Given request = Every record below should be written out exactly; pictures stay out.

Record extracts =
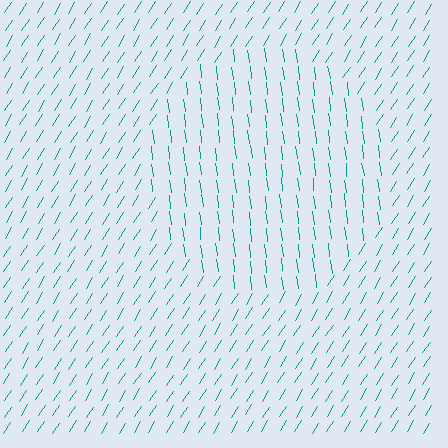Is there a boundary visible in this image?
Yes, there is a texture boundary formed by a change in line orientation.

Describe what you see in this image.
The image is filled with small teal line segments. A circle region in the image has lines oriented differently from the surrounding lines, creating a visible texture boundary.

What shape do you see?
I see a circle.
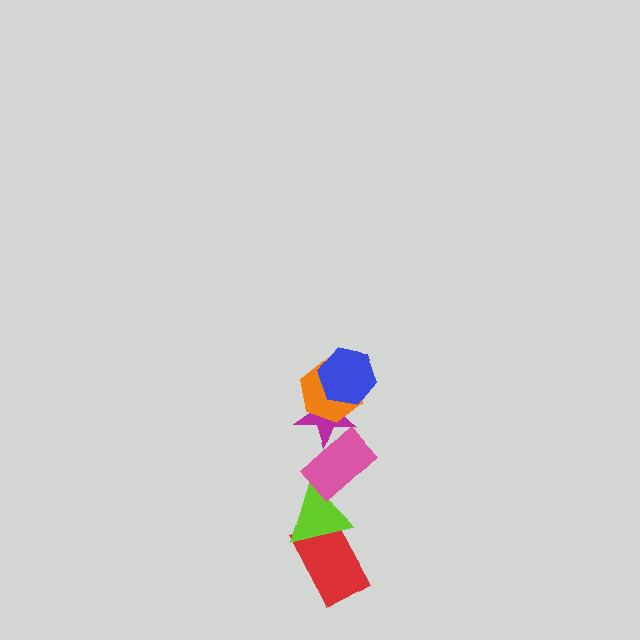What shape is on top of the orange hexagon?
The blue hexagon is on top of the orange hexagon.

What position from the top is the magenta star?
The magenta star is 3rd from the top.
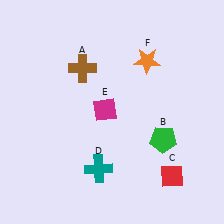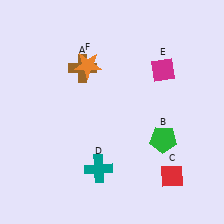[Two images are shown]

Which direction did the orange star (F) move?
The orange star (F) moved left.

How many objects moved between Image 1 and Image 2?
2 objects moved between the two images.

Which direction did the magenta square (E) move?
The magenta square (E) moved up and to the right.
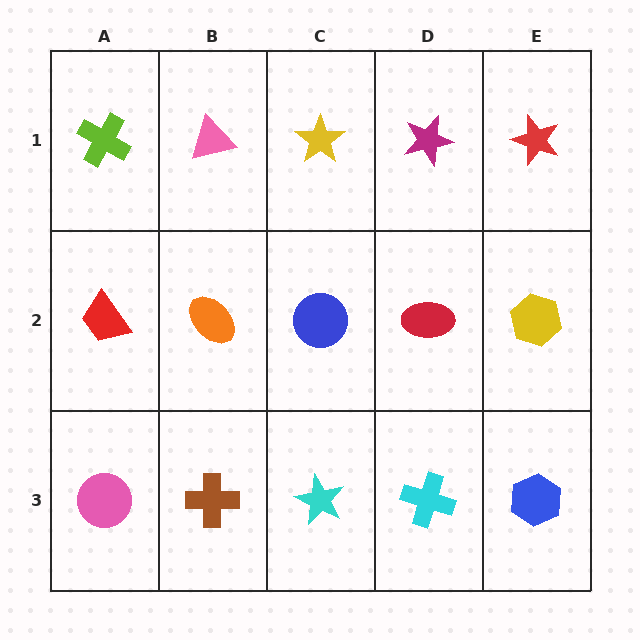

Full output =
Is there a boundary visible in this image?
Yes, there is a texture boundary formed by a change in line orientation.

Describe what you see in this image.
The image is filled with small teal line segments. A circle region in the image has lines oriented differently from the surrounding lines, creating a visible texture boundary.

What shape do you see?
I see a circle.
What shape is on top of the orange hexagon?
The blue hexagon is on top of the orange hexagon.

What position from the top is the magenta star?
The magenta star is 3rd from the top.
[Two images are shown]

Which direction did the orange star (F) move?
The orange star (F) moved left.

How many objects moved between Image 1 and Image 2?
2 objects moved between the two images.

Which direction did the magenta square (E) move?
The magenta square (E) moved up and to the right.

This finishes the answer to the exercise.